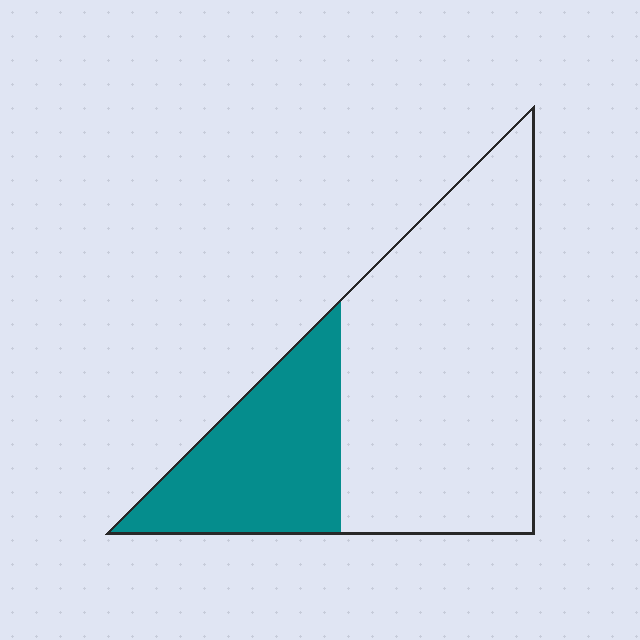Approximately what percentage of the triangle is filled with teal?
Approximately 30%.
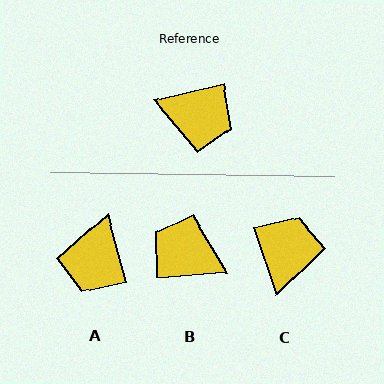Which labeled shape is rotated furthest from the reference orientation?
B, about 171 degrees away.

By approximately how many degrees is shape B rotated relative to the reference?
Approximately 171 degrees counter-clockwise.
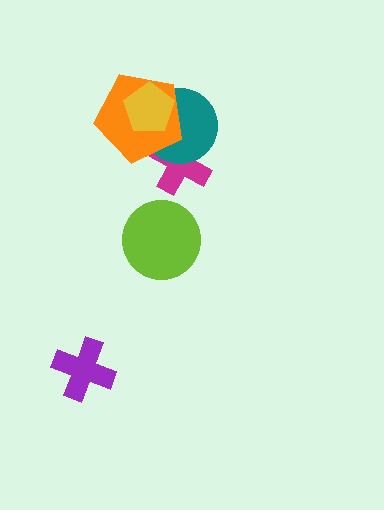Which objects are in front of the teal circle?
2 objects cover part of the teal circle: the orange pentagon and the yellow pentagon.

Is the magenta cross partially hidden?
Yes, it is partially covered by another shape.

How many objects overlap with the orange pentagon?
3 objects overlap with the orange pentagon.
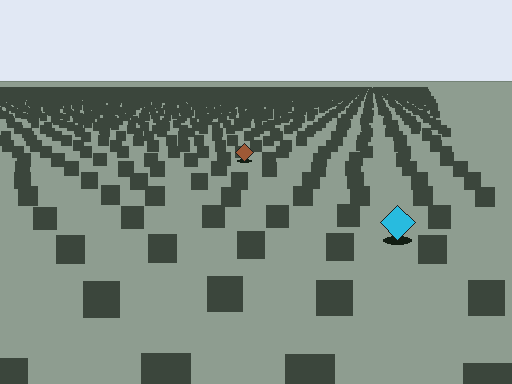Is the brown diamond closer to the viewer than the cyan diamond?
No. The cyan diamond is closer — you can tell from the texture gradient: the ground texture is coarser near it.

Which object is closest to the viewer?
The cyan diamond is closest. The texture marks near it are larger and more spread out.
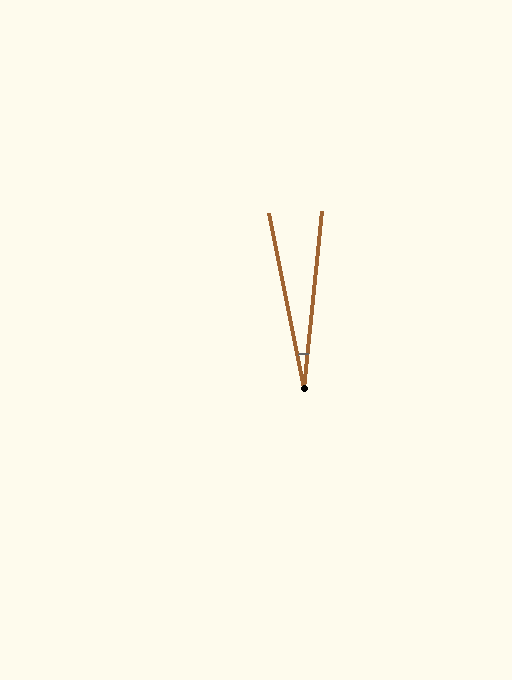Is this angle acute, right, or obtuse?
It is acute.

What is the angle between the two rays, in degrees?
Approximately 17 degrees.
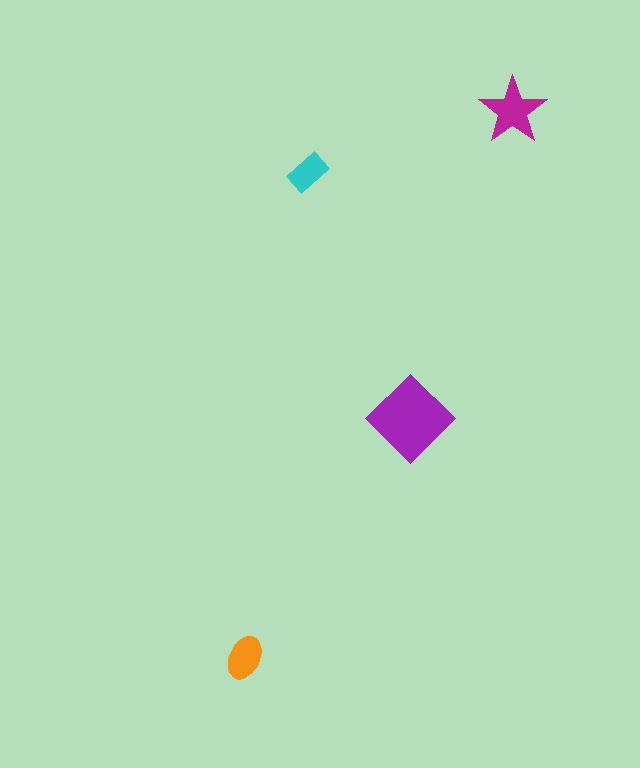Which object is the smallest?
The cyan rectangle.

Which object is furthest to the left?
The orange ellipse is leftmost.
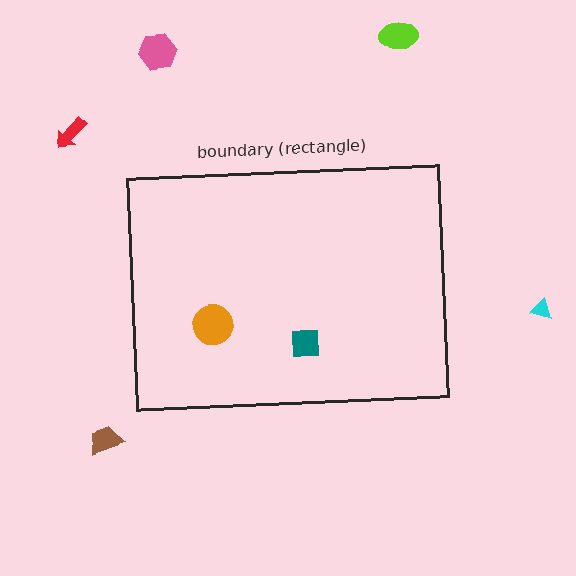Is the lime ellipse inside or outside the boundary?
Outside.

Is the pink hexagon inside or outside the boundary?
Outside.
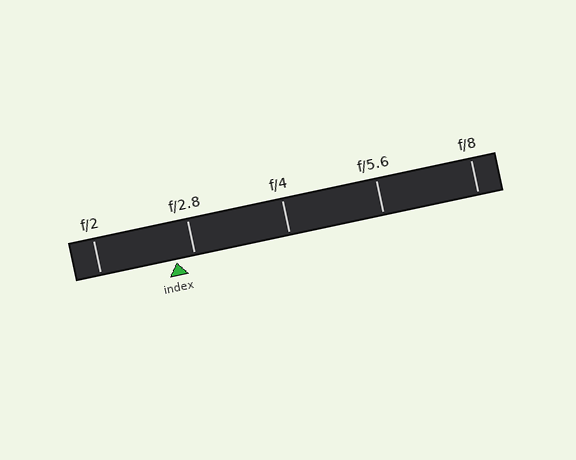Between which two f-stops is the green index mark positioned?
The index mark is between f/2 and f/2.8.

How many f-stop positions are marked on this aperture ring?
There are 5 f-stop positions marked.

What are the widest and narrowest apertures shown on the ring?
The widest aperture shown is f/2 and the narrowest is f/8.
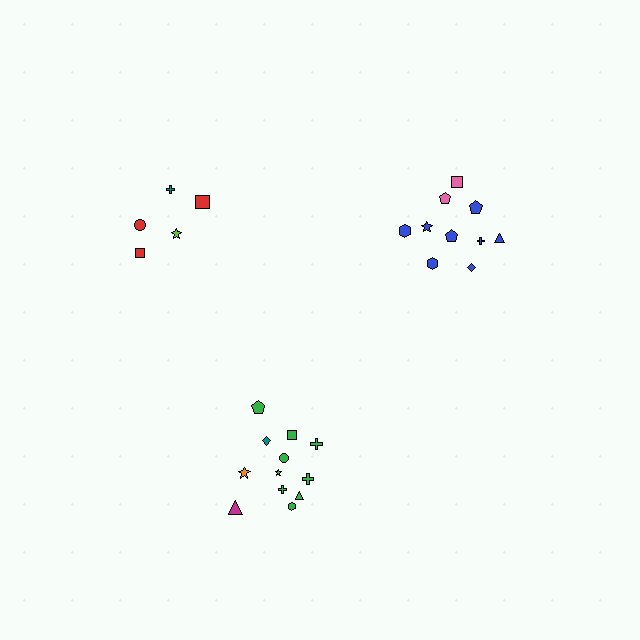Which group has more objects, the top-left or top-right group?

* _Short task_
Reproduce word for word only the lines between the line containing "What is the" and the end of the listing above, both included, and drop any pictures.

* _Task result_
What is the angle between the two rays, in degrees?
Approximately 17 degrees.
Which object is the smallest?
The cyan rectangle.

Which object is furthest to the left?
The orange ellipse is leftmost.
Is the lime ellipse inside or outside the boundary?
Outside.

Is the pink hexagon inside or outside the boundary?
Outside.
Between which two f-stops is the green index mark positioned?
The index mark is between f/2 and f/2.8.

How many f-stop positions are marked on this aperture ring?
There are 5 f-stop positions marked.

What are the widest and narrowest apertures shown on the ring?
The widest aperture shown is f/2 and the narrowest is f/8.
Which group has more objects, the top-left or top-right group?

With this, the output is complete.